* [GIVEN EXERCISE]: Only the lines from the line holding "Is the blue diamond to" through the final line of the entries below are to be returned, exactly as they stand.

* [RECORDS FOR THIS EXERCISE]:
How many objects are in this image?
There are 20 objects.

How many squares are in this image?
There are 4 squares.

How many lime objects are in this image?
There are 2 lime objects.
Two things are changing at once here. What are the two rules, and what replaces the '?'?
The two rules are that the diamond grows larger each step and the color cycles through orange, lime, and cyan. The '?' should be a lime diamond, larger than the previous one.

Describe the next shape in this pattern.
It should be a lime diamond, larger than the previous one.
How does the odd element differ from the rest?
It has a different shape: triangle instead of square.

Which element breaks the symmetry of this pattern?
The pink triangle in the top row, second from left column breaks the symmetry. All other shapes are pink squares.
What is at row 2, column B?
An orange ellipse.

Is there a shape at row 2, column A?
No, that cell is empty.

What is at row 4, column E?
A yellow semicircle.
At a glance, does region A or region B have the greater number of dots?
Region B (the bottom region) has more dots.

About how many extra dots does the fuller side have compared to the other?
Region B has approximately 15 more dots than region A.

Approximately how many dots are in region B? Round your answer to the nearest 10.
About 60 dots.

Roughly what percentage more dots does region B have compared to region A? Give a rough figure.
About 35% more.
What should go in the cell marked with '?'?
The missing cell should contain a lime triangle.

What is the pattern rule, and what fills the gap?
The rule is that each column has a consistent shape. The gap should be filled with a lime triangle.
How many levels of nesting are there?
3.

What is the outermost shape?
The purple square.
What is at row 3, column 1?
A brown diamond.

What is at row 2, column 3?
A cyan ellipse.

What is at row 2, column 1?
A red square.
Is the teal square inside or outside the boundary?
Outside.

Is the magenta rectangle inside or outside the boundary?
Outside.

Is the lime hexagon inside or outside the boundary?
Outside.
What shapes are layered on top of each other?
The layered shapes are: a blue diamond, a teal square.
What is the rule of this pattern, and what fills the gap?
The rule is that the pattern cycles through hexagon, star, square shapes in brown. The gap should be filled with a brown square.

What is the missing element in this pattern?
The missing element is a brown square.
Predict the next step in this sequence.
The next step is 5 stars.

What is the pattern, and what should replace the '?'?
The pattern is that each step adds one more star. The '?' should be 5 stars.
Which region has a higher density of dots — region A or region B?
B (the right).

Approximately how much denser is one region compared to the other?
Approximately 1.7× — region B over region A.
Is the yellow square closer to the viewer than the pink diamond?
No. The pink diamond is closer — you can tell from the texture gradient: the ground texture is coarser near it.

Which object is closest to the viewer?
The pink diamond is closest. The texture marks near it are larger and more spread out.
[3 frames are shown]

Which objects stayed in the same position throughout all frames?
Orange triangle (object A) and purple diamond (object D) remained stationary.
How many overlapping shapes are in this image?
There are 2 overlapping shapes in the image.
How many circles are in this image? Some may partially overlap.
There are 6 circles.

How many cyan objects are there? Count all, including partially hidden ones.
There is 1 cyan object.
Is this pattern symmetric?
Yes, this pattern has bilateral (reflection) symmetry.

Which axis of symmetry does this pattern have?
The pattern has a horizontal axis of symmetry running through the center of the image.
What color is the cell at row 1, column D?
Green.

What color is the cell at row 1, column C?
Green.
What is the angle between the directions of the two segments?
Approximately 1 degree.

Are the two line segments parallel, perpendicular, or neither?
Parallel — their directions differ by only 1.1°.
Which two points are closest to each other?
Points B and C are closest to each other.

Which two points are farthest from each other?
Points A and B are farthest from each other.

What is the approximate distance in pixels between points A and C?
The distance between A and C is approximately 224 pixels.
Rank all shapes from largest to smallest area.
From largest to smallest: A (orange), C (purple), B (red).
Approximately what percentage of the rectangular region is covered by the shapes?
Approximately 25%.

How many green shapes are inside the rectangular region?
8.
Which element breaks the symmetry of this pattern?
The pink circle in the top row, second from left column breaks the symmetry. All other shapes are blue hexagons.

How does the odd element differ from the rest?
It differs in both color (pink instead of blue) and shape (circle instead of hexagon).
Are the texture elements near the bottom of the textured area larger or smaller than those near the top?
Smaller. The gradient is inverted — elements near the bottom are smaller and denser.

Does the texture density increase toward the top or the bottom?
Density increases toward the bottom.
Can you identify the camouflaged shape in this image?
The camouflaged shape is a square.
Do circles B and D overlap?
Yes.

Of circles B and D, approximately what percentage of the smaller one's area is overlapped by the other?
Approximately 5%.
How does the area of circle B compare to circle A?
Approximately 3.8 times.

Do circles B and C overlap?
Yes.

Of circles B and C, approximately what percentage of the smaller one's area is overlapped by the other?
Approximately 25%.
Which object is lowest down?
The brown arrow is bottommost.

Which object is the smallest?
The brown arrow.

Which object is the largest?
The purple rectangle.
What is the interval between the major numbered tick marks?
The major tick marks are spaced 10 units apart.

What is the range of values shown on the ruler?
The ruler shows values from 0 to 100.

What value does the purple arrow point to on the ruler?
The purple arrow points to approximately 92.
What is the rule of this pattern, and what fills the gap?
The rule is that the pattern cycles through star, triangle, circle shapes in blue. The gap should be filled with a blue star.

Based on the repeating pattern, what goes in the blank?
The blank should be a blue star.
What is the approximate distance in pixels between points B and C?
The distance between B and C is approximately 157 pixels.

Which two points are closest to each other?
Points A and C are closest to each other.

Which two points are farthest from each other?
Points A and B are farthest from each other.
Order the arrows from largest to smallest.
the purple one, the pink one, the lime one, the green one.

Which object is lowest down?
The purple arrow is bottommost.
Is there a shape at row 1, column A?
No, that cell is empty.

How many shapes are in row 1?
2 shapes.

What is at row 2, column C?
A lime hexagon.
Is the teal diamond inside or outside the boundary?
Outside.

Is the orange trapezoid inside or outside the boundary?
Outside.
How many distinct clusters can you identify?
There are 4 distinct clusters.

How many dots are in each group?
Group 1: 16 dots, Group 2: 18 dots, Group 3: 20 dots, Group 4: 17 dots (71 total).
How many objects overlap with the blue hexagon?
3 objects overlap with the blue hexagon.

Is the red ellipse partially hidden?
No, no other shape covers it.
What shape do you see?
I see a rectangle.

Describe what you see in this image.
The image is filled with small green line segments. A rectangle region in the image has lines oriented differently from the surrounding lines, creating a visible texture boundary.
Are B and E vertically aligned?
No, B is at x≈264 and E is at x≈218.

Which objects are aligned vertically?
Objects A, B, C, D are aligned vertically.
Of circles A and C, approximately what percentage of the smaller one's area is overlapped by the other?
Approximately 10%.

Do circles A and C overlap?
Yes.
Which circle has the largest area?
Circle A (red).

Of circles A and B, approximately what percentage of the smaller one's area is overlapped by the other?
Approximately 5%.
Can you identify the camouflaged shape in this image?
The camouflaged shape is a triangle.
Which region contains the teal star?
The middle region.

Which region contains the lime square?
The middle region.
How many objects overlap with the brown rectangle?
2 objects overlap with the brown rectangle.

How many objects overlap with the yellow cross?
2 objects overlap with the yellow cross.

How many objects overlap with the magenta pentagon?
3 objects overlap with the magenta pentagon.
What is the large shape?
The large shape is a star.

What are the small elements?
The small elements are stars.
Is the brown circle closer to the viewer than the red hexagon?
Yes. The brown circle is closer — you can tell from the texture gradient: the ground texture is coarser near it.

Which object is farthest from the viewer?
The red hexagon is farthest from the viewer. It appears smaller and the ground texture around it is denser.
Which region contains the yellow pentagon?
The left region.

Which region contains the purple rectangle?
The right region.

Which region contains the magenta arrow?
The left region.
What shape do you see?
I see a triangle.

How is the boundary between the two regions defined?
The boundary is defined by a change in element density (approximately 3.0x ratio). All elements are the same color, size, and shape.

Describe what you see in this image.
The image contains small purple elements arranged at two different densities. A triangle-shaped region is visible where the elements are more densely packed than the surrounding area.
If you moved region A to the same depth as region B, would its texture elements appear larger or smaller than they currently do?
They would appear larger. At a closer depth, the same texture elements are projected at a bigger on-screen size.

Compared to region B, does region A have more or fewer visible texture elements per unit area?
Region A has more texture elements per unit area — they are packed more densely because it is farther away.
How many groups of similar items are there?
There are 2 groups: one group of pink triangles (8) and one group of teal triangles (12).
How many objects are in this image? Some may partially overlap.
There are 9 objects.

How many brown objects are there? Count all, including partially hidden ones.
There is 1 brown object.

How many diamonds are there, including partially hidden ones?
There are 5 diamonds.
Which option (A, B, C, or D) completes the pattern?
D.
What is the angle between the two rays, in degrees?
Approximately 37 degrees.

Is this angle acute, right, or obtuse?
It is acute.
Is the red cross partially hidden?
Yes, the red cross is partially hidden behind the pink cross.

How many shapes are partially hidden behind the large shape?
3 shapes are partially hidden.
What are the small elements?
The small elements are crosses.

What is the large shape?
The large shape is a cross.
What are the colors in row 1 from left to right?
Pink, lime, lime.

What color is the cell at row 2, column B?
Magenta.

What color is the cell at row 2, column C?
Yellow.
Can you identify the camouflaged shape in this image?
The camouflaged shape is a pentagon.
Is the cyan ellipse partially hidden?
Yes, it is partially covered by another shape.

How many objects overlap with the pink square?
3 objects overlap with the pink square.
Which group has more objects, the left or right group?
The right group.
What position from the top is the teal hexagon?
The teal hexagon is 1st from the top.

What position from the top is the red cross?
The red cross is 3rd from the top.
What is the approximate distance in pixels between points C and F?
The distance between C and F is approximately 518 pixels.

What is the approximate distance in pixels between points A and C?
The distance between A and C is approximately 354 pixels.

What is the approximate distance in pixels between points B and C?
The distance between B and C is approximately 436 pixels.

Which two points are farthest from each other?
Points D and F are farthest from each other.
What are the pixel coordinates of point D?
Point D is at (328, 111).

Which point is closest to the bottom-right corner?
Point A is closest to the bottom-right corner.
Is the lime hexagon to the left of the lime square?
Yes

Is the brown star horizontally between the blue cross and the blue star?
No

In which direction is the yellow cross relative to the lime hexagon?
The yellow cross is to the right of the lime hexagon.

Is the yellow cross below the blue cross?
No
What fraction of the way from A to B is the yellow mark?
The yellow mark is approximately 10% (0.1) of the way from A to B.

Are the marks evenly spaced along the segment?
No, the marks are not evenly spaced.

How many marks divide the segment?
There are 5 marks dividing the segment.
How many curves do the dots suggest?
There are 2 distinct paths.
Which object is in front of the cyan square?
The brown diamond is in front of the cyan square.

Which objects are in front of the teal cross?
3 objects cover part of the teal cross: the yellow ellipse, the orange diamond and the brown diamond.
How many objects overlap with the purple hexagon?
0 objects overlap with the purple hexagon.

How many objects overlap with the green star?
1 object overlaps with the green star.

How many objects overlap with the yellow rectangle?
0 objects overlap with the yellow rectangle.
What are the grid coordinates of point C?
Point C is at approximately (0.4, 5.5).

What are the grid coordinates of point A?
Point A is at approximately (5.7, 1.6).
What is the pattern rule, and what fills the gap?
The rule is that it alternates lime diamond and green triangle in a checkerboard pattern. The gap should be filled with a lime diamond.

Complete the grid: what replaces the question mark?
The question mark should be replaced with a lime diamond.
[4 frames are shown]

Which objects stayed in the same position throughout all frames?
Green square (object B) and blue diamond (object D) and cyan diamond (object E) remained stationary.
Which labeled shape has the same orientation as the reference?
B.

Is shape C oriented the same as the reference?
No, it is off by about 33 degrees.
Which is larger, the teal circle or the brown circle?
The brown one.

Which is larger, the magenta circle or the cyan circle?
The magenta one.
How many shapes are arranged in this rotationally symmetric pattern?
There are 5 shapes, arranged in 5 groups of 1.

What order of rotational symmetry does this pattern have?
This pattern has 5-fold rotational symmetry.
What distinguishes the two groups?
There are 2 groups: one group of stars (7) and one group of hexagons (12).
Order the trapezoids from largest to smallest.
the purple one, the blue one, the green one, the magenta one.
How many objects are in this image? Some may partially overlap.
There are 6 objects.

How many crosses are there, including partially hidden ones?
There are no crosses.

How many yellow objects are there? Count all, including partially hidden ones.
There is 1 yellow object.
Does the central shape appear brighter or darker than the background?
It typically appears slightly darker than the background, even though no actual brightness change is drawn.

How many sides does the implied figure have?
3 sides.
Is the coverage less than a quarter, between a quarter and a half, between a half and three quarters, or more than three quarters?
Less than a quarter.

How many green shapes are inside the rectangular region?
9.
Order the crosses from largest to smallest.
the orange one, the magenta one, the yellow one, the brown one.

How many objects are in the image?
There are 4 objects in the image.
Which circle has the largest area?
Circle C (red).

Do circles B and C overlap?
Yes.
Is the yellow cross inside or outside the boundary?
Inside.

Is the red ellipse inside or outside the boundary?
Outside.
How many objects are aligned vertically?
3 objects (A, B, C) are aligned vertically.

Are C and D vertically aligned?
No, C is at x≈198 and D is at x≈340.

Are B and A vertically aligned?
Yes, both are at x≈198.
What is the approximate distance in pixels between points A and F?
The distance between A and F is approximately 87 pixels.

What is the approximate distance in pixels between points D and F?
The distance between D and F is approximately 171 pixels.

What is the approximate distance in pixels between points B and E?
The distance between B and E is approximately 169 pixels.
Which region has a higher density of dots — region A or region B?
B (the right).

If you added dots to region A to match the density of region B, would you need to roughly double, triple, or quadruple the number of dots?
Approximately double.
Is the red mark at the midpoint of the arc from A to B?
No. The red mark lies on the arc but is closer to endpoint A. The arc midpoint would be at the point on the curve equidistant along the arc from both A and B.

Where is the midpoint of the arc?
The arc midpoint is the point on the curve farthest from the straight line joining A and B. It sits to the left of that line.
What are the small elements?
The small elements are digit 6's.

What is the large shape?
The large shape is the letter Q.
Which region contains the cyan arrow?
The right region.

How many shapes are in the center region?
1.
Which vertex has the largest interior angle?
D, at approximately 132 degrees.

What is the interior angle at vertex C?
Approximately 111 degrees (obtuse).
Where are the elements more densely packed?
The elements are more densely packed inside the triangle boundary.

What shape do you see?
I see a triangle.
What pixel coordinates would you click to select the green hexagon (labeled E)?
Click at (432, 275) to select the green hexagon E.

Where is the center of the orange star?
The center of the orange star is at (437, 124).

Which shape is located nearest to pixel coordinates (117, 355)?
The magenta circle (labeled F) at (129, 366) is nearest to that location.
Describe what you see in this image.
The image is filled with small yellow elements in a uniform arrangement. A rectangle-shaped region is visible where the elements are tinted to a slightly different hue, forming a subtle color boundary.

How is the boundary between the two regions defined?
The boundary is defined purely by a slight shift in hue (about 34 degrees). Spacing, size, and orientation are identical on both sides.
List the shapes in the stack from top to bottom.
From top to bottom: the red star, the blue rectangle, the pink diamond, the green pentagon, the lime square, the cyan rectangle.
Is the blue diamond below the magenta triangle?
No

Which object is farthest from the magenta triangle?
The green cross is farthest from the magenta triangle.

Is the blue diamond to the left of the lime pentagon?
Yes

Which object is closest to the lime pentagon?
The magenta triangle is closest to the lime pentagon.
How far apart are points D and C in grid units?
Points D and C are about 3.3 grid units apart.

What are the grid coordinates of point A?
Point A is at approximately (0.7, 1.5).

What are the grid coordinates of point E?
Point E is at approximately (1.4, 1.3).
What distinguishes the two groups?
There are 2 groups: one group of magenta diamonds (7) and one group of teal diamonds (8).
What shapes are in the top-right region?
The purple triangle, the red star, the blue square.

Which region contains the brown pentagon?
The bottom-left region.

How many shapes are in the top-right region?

* [TASK SOLUTION]:
Is the blue diamond to the left of the lime pentagon?
Yes

Which object is closest to the lime pentagon?
The magenta triangle is closest to the lime pentagon.
How far apart are points D and C in grid units?
Points D and C are about 3.3 grid units apart.

What are the grid coordinates of point A?
Point A is at approximately (0.7, 1.5).

What are the grid coordinates of point E?
Point E is at approximately (1.4, 1.3).
What distinguishes the two groups?
There are 2 groups: one group of magenta diamonds (7) and one group of teal diamonds (8).
What shapes are in the top-right region?
The purple triangle, the red star, the blue square.

Which region contains the brown pentagon?
The bottom-left region.

How many shapes are in the top-right region?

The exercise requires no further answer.